All of the data should be output character for character, except the pictures.

Dataset entries:
┏━━
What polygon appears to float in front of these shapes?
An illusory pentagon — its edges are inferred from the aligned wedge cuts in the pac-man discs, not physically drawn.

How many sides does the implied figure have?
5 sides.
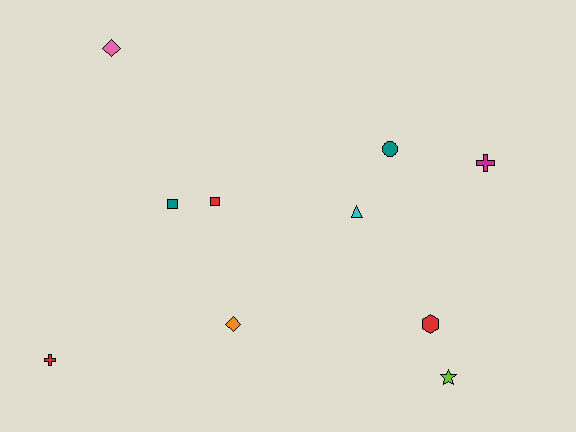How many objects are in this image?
There are 10 objects.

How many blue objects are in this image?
There are no blue objects.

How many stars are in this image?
There is 1 star.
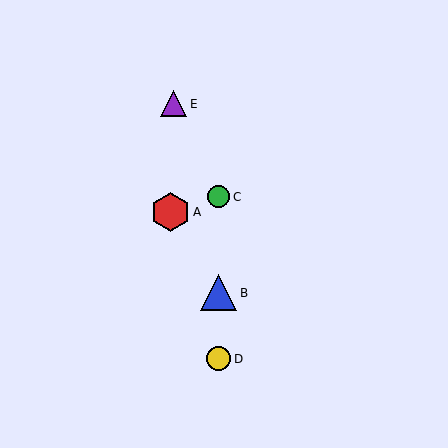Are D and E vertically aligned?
No, D is at x≈219 and E is at x≈174.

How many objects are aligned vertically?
3 objects (B, C, D) are aligned vertically.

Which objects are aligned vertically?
Objects B, C, D are aligned vertically.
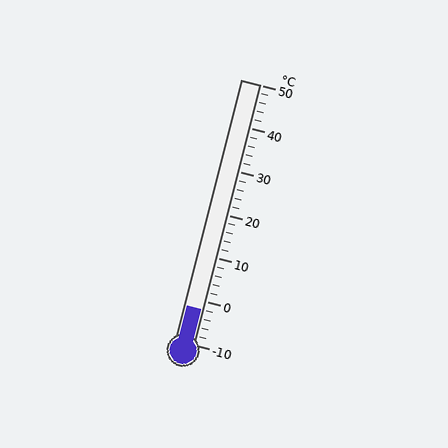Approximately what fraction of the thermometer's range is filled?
The thermometer is filled to approximately 15% of its range.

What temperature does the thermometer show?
The thermometer shows approximately -2°C.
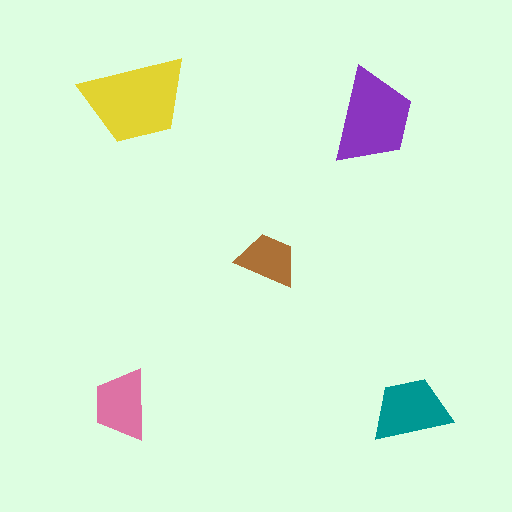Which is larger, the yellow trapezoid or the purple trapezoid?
The yellow one.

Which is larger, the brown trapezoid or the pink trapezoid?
The pink one.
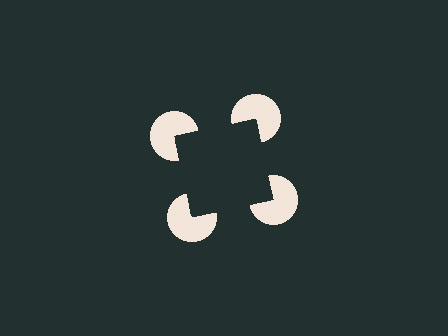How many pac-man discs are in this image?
There are 4 — one at each vertex of the illusory square.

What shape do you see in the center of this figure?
An illusory square — its edges are inferred from the aligned wedge cuts in the pac-man discs, not physically drawn.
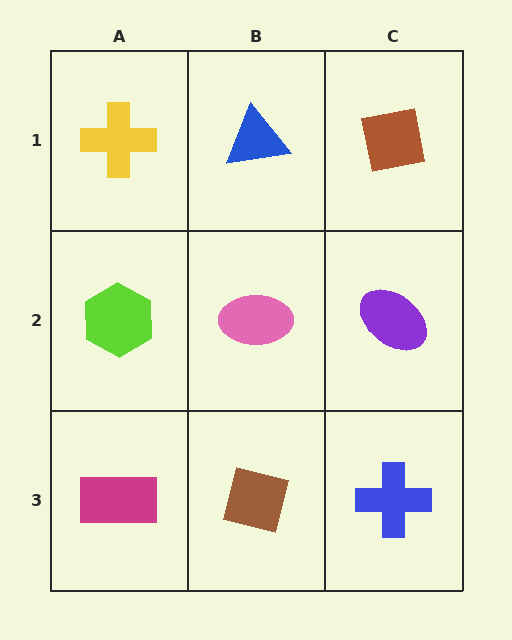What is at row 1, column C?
A brown square.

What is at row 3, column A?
A magenta rectangle.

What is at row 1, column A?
A yellow cross.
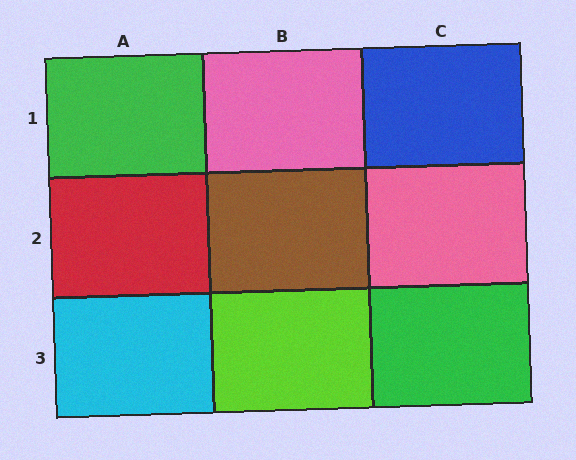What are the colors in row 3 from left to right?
Cyan, lime, green.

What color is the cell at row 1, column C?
Blue.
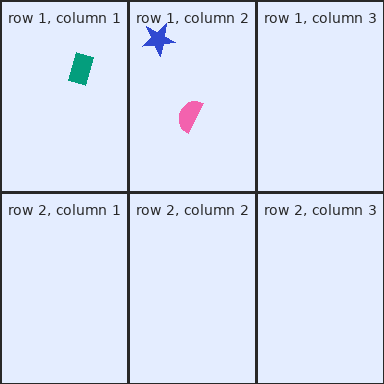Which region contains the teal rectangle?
The row 1, column 1 region.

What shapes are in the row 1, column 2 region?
The pink semicircle, the blue star.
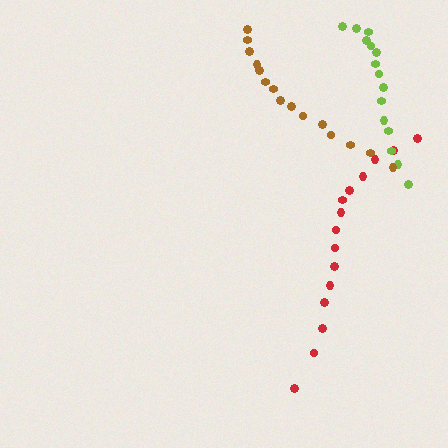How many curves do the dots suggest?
There are 3 distinct paths.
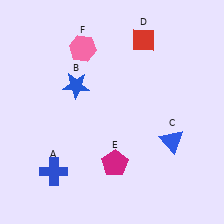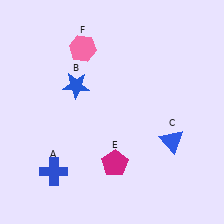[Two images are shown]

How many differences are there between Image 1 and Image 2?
There is 1 difference between the two images.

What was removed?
The red square (D) was removed in Image 2.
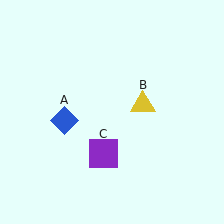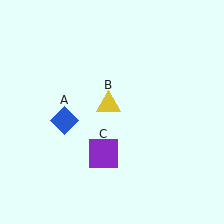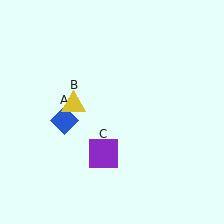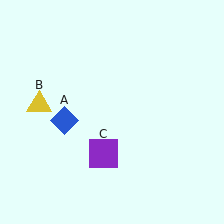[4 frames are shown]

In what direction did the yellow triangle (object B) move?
The yellow triangle (object B) moved left.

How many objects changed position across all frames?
1 object changed position: yellow triangle (object B).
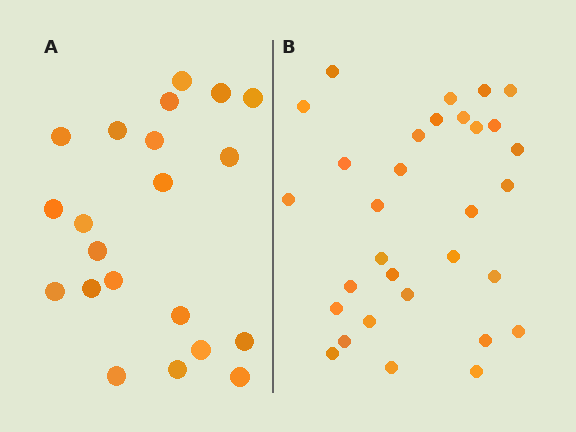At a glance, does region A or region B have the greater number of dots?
Region B (the right region) has more dots.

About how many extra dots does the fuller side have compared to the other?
Region B has roughly 10 or so more dots than region A.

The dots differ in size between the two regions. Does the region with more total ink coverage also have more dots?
No. Region A has more total ink coverage because its dots are larger, but region B actually contains more individual dots. Total area can be misleading — the number of items is what matters here.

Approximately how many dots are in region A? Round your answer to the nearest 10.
About 20 dots. (The exact count is 21, which rounds to 20.)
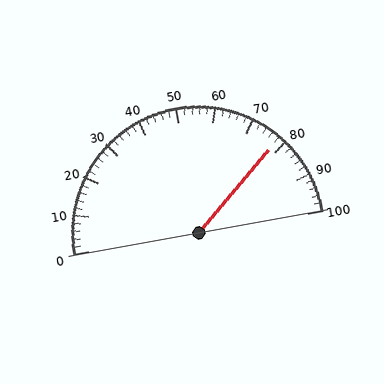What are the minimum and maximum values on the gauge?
The gauge ranges from 0 to 100.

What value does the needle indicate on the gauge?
The needle indicates approximately 78.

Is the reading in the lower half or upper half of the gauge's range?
The reading is in the upper half of the range (0 to 100).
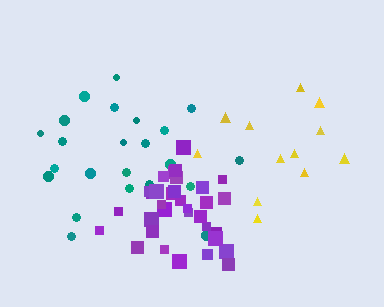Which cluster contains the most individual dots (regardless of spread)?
Purple (33).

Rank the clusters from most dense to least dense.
purple, teal, yellow.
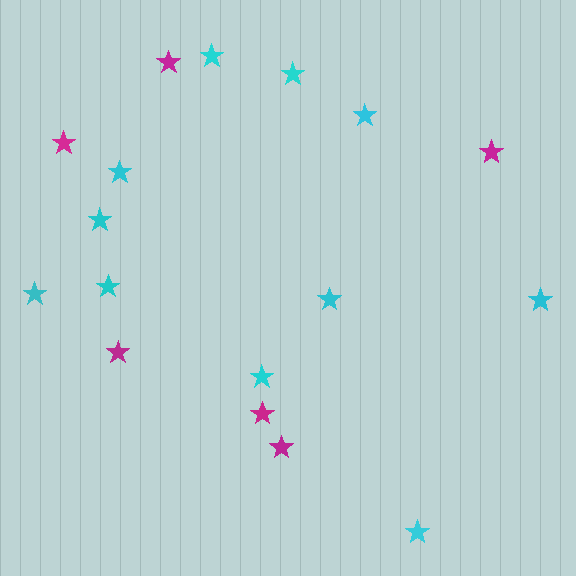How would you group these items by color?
There are 2 groups: one group of magenta stars (6) and one group of cyan stars (11).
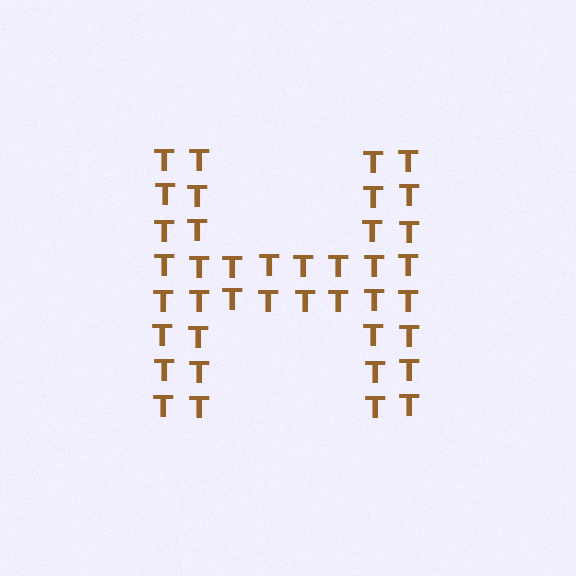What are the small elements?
The small elements are letter T's.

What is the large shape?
The large shape is the letter H.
┗━━
• **Written answer**
What polygon appears to float in front of these shapes?
An illusory pentagon — its edges are inferred from the aligned wedge cuts in the pac-man discs, not physically drawn.

How many sides does the implied figure have?
5 sides.
How many objects are in this image?
There are 10 objects.

How many blue objects are in this image?
There are no blue objects.

How many stars are in this image?
There is 1 star.
Are D and E vertically aligned?
No, D is at x≈219 and E is at x≈174.

How many objects are aligned vertically?
3 objects (B, C, D) are aligned vertically.

Which objects are aligned vertically?
Objects B, C, D are aligned vertically.
Approximately what fraction of the thermometer's range is filled?
The thermometer is filled to approximately 15% of its range.

What temperature does the thermometer show?
The thermometer shows approximately -2°C.
Which is larger, the yellow trapezoid or the purple trapezoid?
The yellow one.

Which is larger, the brown trapezoid or the pink trapezoid?
The pink one.
How many pac-man discs are in this image?
There are 4 — one at each vertex of the illusory square.

What shape do you see in the center of this figure?
An illusory square — its edges are inferred from the aligned wedge cuts in the pac-man discs, not physically drawn.
What is at row 1, column C?
A brown square.

What is at row 3, column A?
A magenta rectangle.

What is at row 1, column A?
A yellow cross.
What are the colors in row 3 from left to right?
Cyan, lime, green.

What color is the cell at row 1, column C?
Blue.
Which region contains the teal rectangle?
The row 1, column 1 region.

What shapes are in the row 1, column 2 region?
The pink semicircle, the blue star.
How many curves do the dots suggest?
There are 3 distinct paths.
[Two images are shown]

How many differences are there between Image 1 and Image 2?
There is 1 difference between the two images.

What was removed?
The red square (D) was removed in Image 2.
[4 frames are shown]

In what direction did the yellow triangle (object B) move?
The yellow triangle (object B) moved left.

How many objects changed position across all frames?
1 object changed position: yellow triangle (object B).
At a glance, does region A or region B have the greater number of dots?
Region B (the right region) has more dots.

About how many extra dots does the fuller side have compared to the other?
Region B has roughly 10 or so more dots than region A.

The dots differ in size between the two regions. Does the region with more total ink coverage also have more dots?
No. Region A has more total ink coverage because its dots are larger, but region B actually contains more individual dots. Total area can be misleading — the number of items is what matters here.

Approximately how many dots are in region A? Round your answer to the nearest 10.
About 20 dots. (The exact count is 21, which rounds to 20.)
What are the minimum and maximum values on the gauge?
The gauge ranges from 0 to 100.

What value does the needle indicate on the gauge?
The needle indicates approximately 78.

Is the reading in the lower half or upper half of the gauge's range?
The reading is in the upper half of the range (0 to 100).
Which cluster contains the most individual dots (regardless of spread)?
Purple (33).

Rank the clusters from most dense to least dense.
purple, teal, yellow.
How would you group these items by color?
There are 2 groups: one group of magenta stars (6) and one group of cyan stars (11).
What are the small elements?
The small elements are letter T's.

What is the large shape?
The large shape is the letter H.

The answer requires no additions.